-- start of Supplied records --
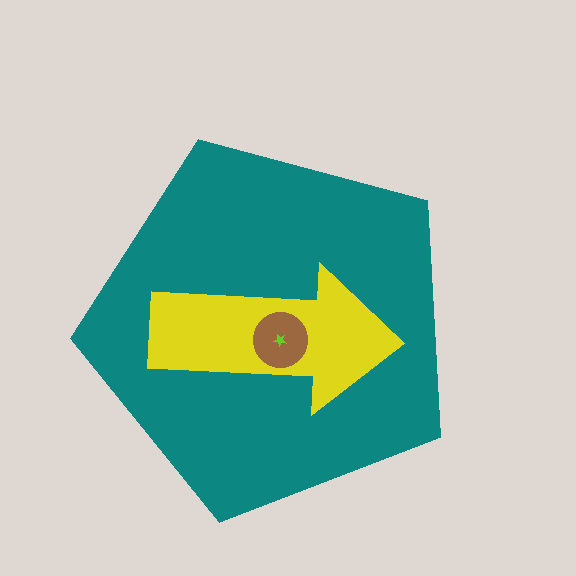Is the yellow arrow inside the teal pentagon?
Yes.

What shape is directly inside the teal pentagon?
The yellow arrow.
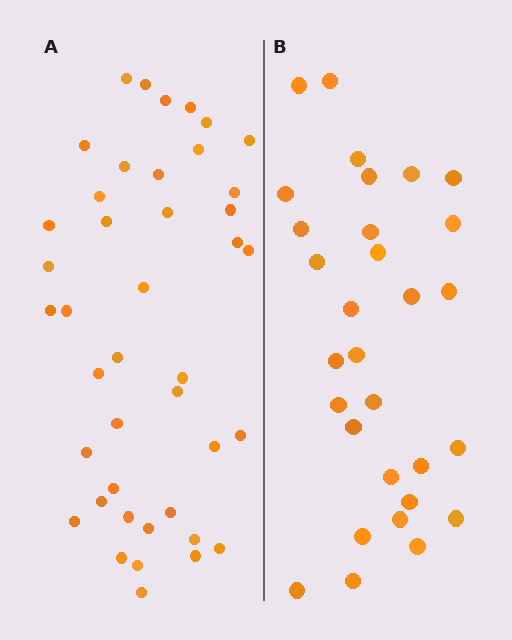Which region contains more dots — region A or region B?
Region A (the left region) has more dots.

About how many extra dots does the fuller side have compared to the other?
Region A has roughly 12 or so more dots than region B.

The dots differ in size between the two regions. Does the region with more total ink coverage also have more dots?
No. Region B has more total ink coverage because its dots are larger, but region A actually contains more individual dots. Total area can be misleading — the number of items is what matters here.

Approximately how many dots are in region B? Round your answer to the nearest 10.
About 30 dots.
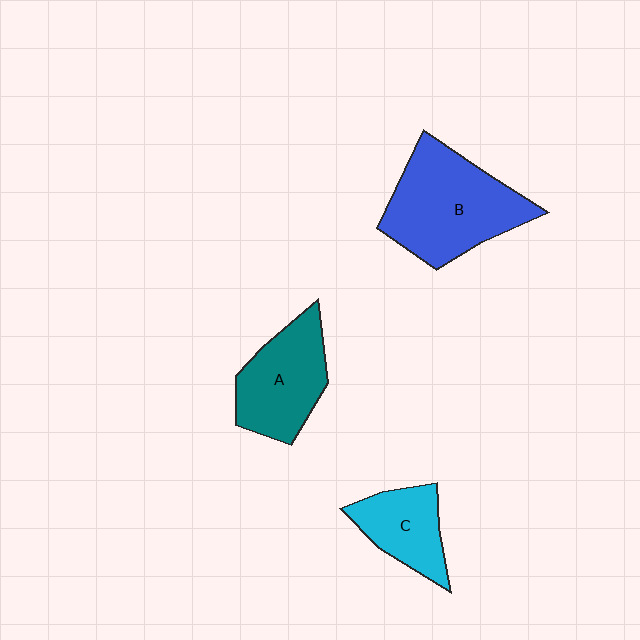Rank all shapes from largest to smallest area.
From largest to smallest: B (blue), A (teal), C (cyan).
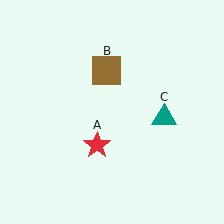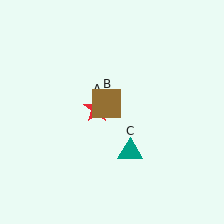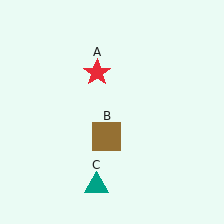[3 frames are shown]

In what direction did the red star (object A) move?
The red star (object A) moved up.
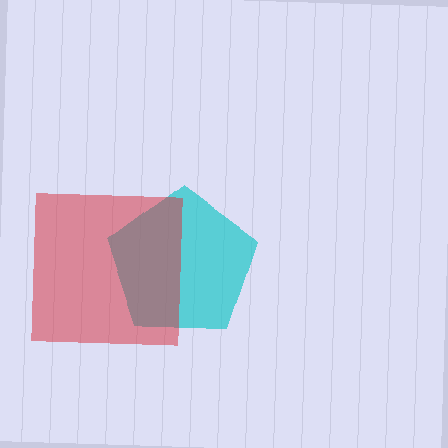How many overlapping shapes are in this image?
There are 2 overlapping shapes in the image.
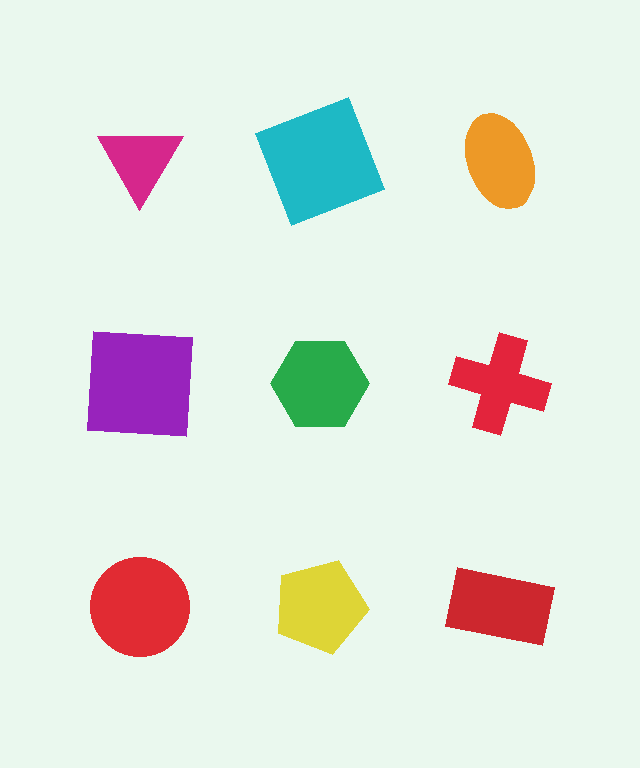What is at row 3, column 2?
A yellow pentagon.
-- end of Supplied records --
▸ **Task to carry out**
Locate the line containing "Rank all shapes" in the records above, then output it and every line after it through the last, excluding pictures.

▸ **Exercise answer**
Rank all shapes from largest to smallest area.
From largest to smallest: B (blue), A (teal), C (cyan).
[3 frames are shown]

In what direction did the red star (object A) move?
The red star (object A) moved up.
How many overlapping shapes are in this image?
There are 2 overlapping shapes in the image.
What is at row 3, column 2?
A yellow pentagon.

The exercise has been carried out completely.